A block of data:
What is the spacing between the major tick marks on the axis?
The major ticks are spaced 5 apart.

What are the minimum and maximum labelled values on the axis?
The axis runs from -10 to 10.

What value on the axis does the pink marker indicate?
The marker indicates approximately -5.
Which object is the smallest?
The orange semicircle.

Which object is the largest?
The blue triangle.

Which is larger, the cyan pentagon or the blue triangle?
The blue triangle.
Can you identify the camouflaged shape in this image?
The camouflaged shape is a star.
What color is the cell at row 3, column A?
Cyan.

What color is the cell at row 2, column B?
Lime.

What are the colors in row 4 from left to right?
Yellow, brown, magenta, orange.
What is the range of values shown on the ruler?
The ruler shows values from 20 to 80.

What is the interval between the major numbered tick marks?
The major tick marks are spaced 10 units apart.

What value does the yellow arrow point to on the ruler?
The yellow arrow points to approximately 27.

--

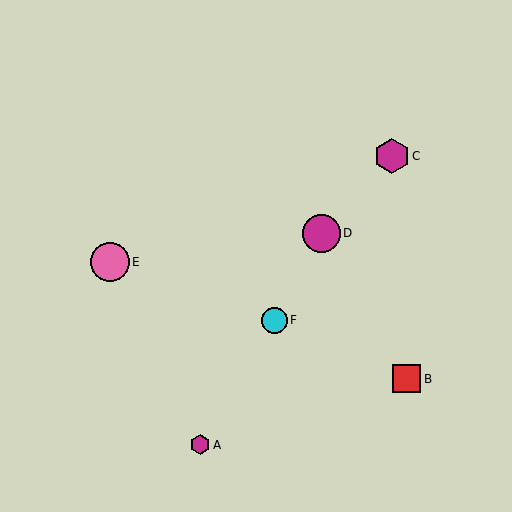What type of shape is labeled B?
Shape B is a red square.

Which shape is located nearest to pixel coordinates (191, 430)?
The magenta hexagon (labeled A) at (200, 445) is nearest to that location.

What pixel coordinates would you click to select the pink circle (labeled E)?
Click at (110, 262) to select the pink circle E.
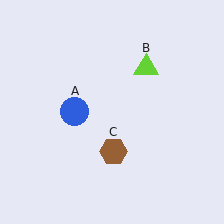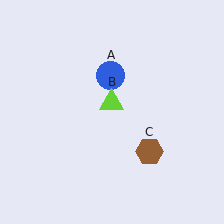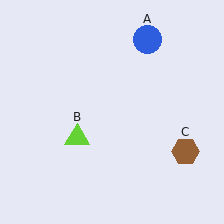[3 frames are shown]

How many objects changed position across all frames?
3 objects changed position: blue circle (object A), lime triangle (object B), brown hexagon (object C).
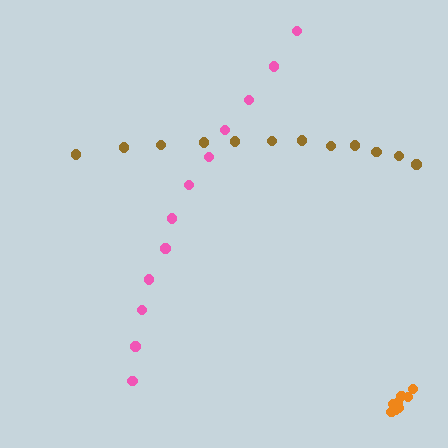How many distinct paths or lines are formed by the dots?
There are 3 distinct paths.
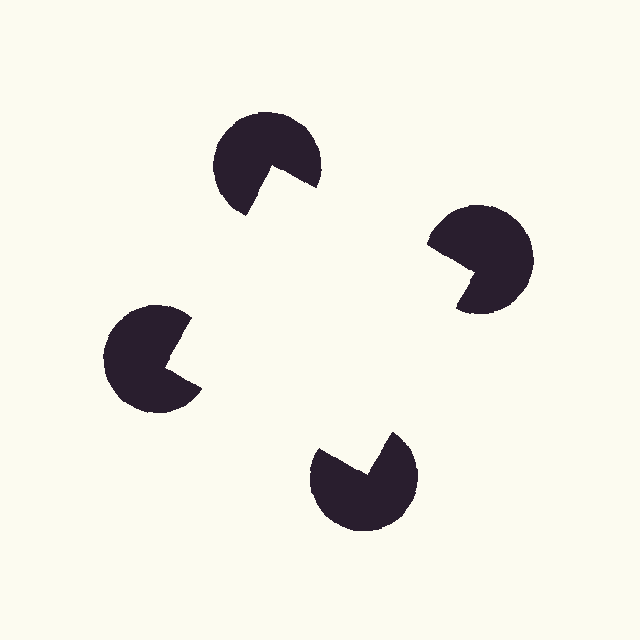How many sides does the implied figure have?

### WHAT THE EXERCISE ASKS
All lines above from the one containing "What pixel coordinates" through the one containing "How many sides does the implied figure have?" are to be quoted exactly, and only those; pictures are left out.

### SOLUTION
What pixel coordinates would you click to select the pink circle (labeled E)?
Click at (110, 262) to select the pink circle E.
[3 frames are shown]

How many objects changed position across all frames?
3 objects changed position: blue circle (object A), lime triangle (object B), brown hexagon (object C).
How many distinct paths or lines are formed by the dots?
There are 3 distinct paths.
How many sides does the implied figure have?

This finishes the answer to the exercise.